[Items from a data source]
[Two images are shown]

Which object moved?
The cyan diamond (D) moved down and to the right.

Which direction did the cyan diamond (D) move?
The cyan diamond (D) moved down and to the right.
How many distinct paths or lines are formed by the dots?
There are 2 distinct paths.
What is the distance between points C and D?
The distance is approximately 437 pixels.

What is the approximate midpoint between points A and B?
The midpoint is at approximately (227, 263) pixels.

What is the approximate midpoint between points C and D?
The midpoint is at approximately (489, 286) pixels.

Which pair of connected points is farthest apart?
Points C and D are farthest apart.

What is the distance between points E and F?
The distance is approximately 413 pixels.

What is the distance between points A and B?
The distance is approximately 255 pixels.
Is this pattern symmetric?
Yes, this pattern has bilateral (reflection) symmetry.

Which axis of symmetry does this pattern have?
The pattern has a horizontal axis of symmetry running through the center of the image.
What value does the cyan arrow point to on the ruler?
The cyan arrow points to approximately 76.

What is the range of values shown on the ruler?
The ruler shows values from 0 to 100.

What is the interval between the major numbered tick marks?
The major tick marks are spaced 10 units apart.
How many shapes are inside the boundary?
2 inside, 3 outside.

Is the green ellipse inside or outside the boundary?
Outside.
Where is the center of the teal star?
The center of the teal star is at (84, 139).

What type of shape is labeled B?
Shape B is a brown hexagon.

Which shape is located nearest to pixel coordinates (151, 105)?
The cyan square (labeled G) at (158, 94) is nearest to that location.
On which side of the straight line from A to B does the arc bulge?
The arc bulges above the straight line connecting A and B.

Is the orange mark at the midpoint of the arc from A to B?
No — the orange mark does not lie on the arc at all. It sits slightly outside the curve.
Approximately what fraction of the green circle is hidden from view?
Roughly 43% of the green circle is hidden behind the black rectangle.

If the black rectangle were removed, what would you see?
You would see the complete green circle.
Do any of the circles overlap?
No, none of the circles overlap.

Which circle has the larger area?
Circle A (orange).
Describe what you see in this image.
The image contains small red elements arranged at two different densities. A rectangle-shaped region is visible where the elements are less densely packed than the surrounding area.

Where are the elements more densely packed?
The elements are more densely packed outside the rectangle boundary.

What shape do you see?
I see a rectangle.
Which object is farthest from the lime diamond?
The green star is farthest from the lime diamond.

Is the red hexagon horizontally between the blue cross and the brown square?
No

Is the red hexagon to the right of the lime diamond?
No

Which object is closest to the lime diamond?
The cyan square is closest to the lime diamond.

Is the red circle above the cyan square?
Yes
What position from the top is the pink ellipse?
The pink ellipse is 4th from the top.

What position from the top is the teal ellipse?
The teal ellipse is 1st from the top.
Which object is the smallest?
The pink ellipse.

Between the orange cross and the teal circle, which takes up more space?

Your goal → Your task is to extract all of the records exactly.

Written reply →
[Two images are shown]

Which object moved?
The cyan diamond (D) moved down and to the right.

Which direction did the cyan diamond (D) move?
The cyan diamond (D) moved down and to the right.
How many distinct paths or lines are formed by the dots?
There are 2 distinct paths.
What is the distance between points C and D?
The distance is approximately 437 pixels.

What is the approximate midpoint between points A and B?
The midpoint is at approximately (227, 263) pixels.

What is the approximate midpoint between points C and D?
The midpoint is at approximately (489, 286) pixels.

Which pair of connected points is farthest apart?
Points C and D are farthest apart.

What is the distance between points E and F?
The distance is approximately 413 pixels.

What is the distance between points A and B?
The distance is approximately 255 pixels.
Is this pattern symmetric?
Yes, this pattern has bilateral (reflection) symmetry.

Which axis of symmetry does this pattern have?
The pattern has a horizontal axis of symmetry running through the center of the image.
What value does the cyan arrow point to on the ruler?
The cyan arrow points to approximately 76.

What is the range of values shown on the ruler?
The ruler shows values from 0 to 100.

What is the interval between the major numbered tick marks?
The major tick marks are spaced 10 units apart.
How many shapes are inside the boundary?
2 inside, 3 outside.

Is the green ellipse inside or outside the boundary?
Outside.
Where is the center of the teal star?
The center of the teal star is at (84, 139).

What type of shape is labeled B?
Shape B is a brown hexagon.

Which shape is located nearest to pixel coordinates (151, 105)?
The cyan square (labeled G) at (158, 94) is nearest to that location.
On which side of the straight line from A to B does the arc bulge?
The arc bulges above the straight line connecting A and B.

Is the orange mark at the midpoint of the arc from A to B?
No — the orange mark does not lie on the arc at all. It sits slightly outside the curve.
Approximately what fraction of the green circle is hidden from view?
Roughly 43% of the green circle is hidden behind the black rectangle.

If the black rectangle were removed, what would you see?
You would see the complete green circle.
Do any of the circles overlap?
No, none of the circles overlap.

Which circle has the larger area?
Circle A (orange).
Describe what you see in this image.
The image contains small red elements arranged at two different densities. A rectangle-shaped region is visible where the elements are less densely packed than the surrounding area.

Where are the elements more densely packed?
The elements are more densely packed outside the rectangle boundary.

What shape do you see?
I see a rectangle.
Which object is farthest from the lime diamond?
The green star is farthest from the lime diamond.

Is the red hexagon horizontally between the blue cross and the brown square?
No

Is the red hexagon to the right of the lime diamond?
No

Which object is closest to the lime diamond?
The cyan square is closest to the lime diamond.

Is the red circle above the cyan square?
Yes
What position from the top is the pink ellipse?
The pink ellipse is 4th from the top.

What position from the top is the teal ellipse?
The teal ellipse is 1st from the top.
Which object is the smallest?
The pink ellipse.

Between the orange cross and the teal circle, which takes up more space?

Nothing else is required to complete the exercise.